REQUIREMENT:
Quote the whole listing exactly. Leave the pictures out of your copy.

INPUT DATA:
>> begin

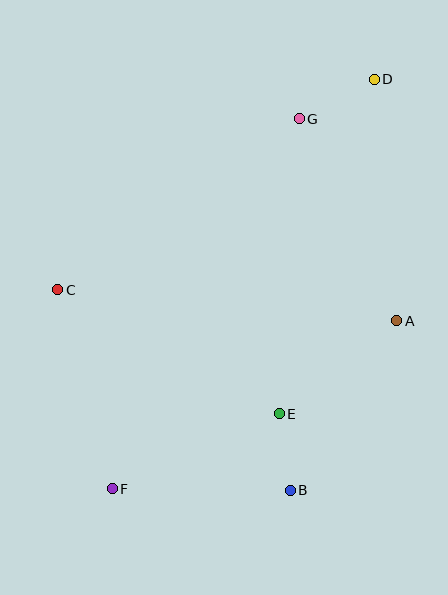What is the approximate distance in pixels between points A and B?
The distance between A and B is approximately 200 pixels.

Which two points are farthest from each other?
Points D and F are farthest from each other.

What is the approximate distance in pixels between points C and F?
The distance between C and F is approximately 206 pixels.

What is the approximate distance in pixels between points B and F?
The distance between B and F is approximately 178 pixels.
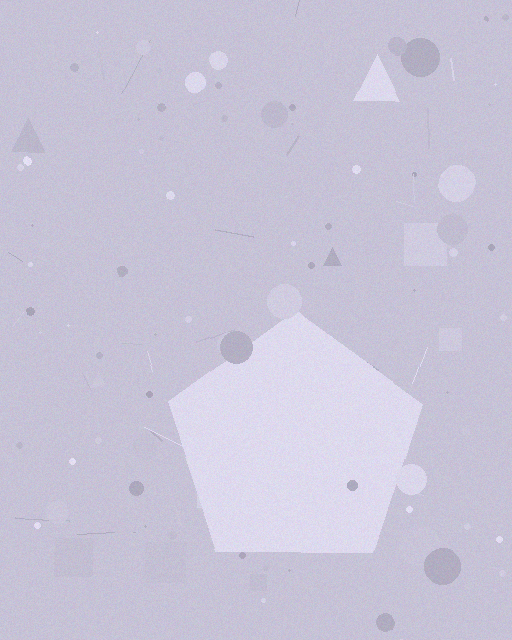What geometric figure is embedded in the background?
A pentagon is embedded in the background.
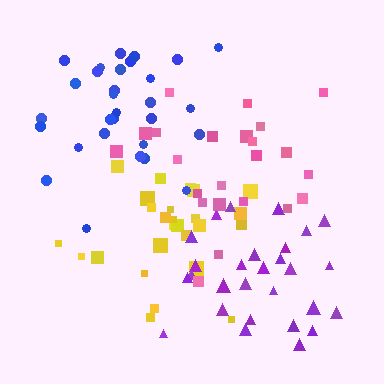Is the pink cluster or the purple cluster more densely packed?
Purple.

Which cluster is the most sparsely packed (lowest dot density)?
Pink.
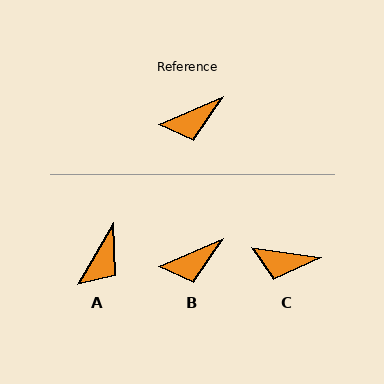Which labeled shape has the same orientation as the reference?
B.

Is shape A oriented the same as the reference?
No, it is off by about 36 degrees.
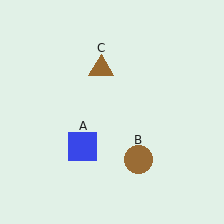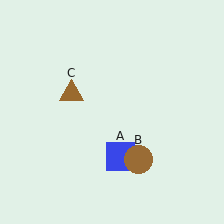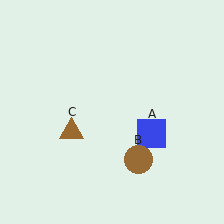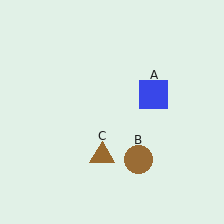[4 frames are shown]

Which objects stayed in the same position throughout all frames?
Brown circle (object B) remained stationary.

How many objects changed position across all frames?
2 objects changed position: blue square (object A), brown triangle (object C).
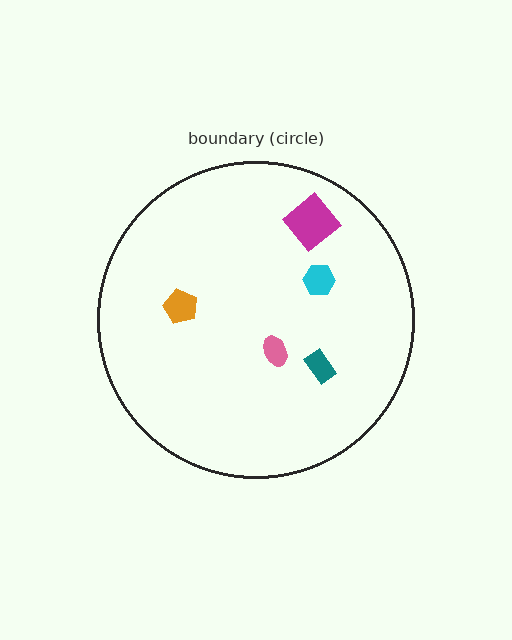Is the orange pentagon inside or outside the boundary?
Inside.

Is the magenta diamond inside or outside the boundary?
Inside.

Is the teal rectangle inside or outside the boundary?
Inside.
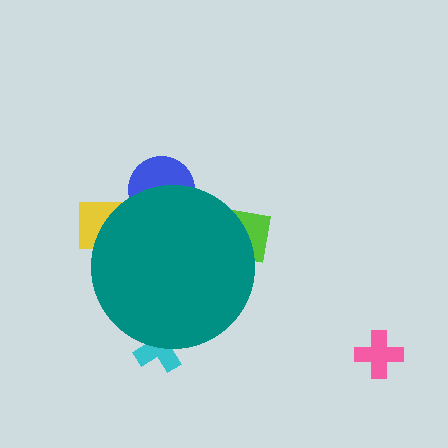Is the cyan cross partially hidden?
Yes, the cyan cross is partially hidden behind the teal circle.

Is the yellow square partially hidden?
Yes, the yellow square is partially hidden behind the teal circle.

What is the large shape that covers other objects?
A teal circle.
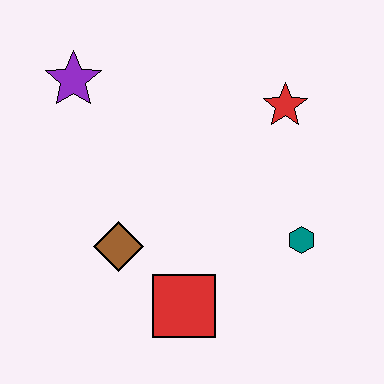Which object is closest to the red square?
The brown diamond is closest to the red square.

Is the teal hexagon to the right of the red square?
Yes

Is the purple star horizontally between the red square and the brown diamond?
No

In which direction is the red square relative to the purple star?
The red square is below the purple star.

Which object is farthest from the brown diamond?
The red star is farthest from the brown diamond.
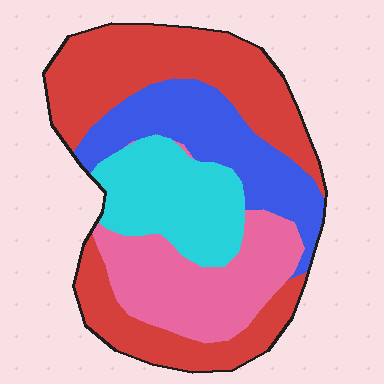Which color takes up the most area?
Red, at roughly 40%.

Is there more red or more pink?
Red.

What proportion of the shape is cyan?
Cyan takes up less than a quarter of the shape.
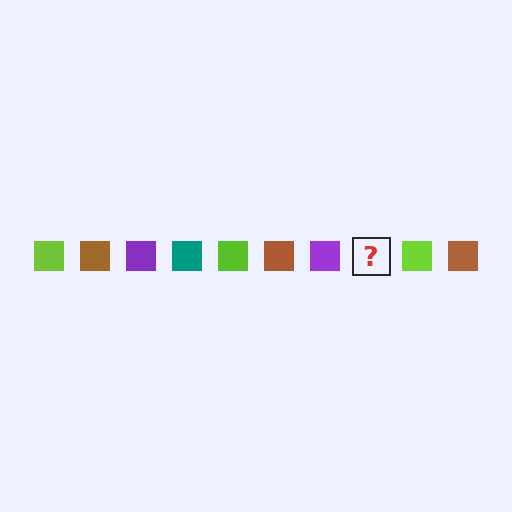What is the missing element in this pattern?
The missing element is a teal square.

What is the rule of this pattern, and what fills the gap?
The rule is that the pattern cycles through lime, brown, purple, teal squares. The gap should be filled with a teal square.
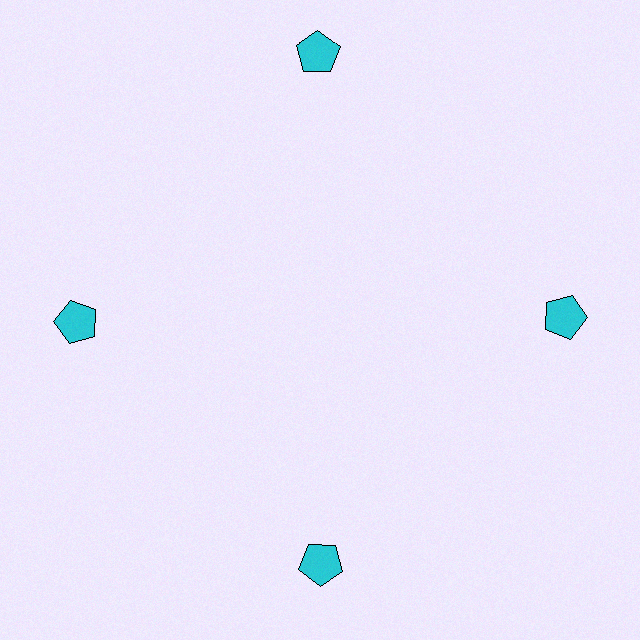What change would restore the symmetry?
The symmetry would be restored by moving it inward, back onto the ring so that all 4 pentagons sit at equal angles and equal distance from the center.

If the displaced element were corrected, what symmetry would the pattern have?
It would have 4-fold rotational symmetry — the pattern would map onto itself every 90 degrees.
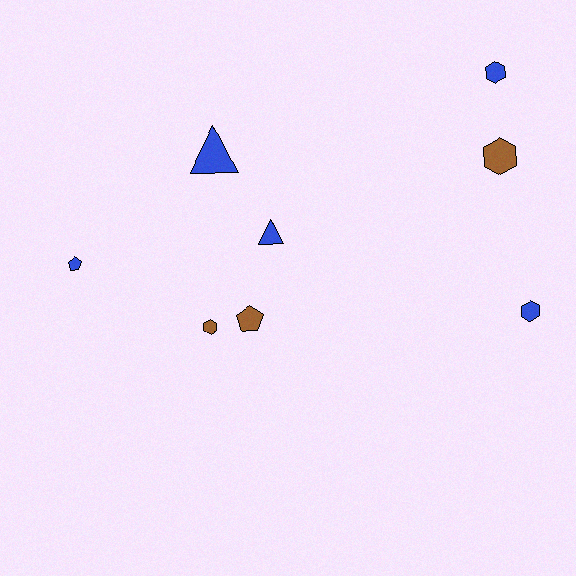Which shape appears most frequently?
Hexagon, with 4 objects.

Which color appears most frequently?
Blue, with 5 objects.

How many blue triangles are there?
There are 2 blue triangles.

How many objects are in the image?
There are 8 objects.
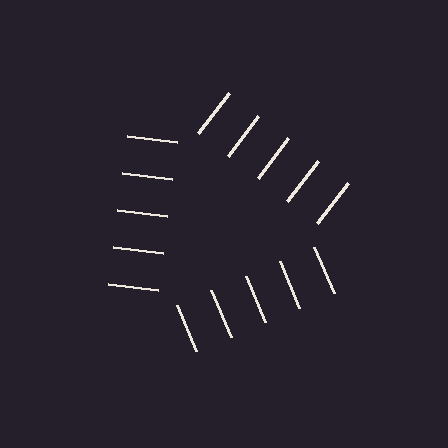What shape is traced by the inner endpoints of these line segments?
An illusory triangle — the line segments terminate on its edges but no continuous stroke is drawn.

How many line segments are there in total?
15 — 5 along each of the 3 edges.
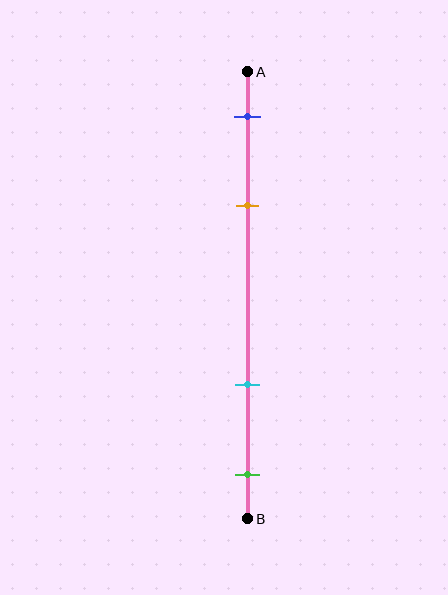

>> end

ANSWER TO THIS TASK:
What is the approximate distance in pixels between points A and B?
The distance between A and B is approximately 200 pixels.

Which two points are farthest from each other?
Points D and F are farthest from each other.

What is the approximate distance in pixels between points C and F?
The distance between C and F is approximately 206 pixels.

What is the approximate distance in pixels between points B and F?
The distance between B and F is approximately 178 pixels.
What geometric figure is embedded in the background?
A pentagon is embedded in the background.
Is the pink cluster or the purple cluster more densely packed?
Purple.

Which cluster is the most sparsely packed (lowest dot density)?
Pink.
Which labeled shape has the same orientation as the reference?
B.

Is shape A oriented the same as the reference?
No, it is off by about 36 degrees.
[4 frames are shown]

Which objects stayed in the same position throughout all frames?
Brown circle (object B) remained stationary.

How many objects changed position across all frames?
2 objects changed position: blue square (object A), brown triangle (object C).
Is the orange pentagon inside or outside the boundary?
Inside.

Is the magenta diamond inside or outside the boundary?
Inside.

Is the teal rectangle inside or outside the boundary?
Inside.
Is the cyan cross partially hidden?
Yes, the cyan cross is partially hidden behind the teal circle.

Is the yellow square partially hidden?
Yes, the yellow square is partially hidden behind the teal circle.

What is the large shape that covers other objects?
A teal circle.
Which object is closest to the red square?
The brown diamond is closest to the red square.

Is the teal hexagon to the right of the red square?
Yes

Is the purple star horizontally between the red square and the brown diamond?
No

In which direction is the red square relative to the purple star?
The red square is below the purple star.

Which object is farthest from the brown diamond?
The red star is farthest from the brown diamond.
Which color takes up the most area?
Red, at roughly 40%.

Is there more red or more pink?
Red.

What proportion of the shape is cyan?
Cyan takes up less than a quarter of the shape.
What is the missing element in this pattern?
The missing element is a teal square.

What is the rule of this pattern, and what fills the gap?
The rule is that the pattern cycles through lime, brown, purple, teal squares. The gap should be filled with a teal square.
What change would restore the symmetry?
The symmetry would be restored by moving it inward, back onto the ring so that all 4 pentagons sit at equal angles and equal distance from the center.

If the displaced element were corrected, what symmetry would the pattern have?
It would have 4-fold rotational symmetry — the pattern would map onto itself every 90 degrees.
Which shape appears most frequently?
Hexagon, with 4 objects.

Which color appears most frequently?
Blue, with 5 objects.

How many blue triangles are there?
There are 2 blue triangles.

How many objects are in the image?
There are 8 objects.
What shape is traced by the inner endpoints of these line segments?
An illusory triangle — the line segments terminate on its edges but no continuous stroke is drawn.

How many line segments are there in total?
15 — 5 along each of the 3 edges.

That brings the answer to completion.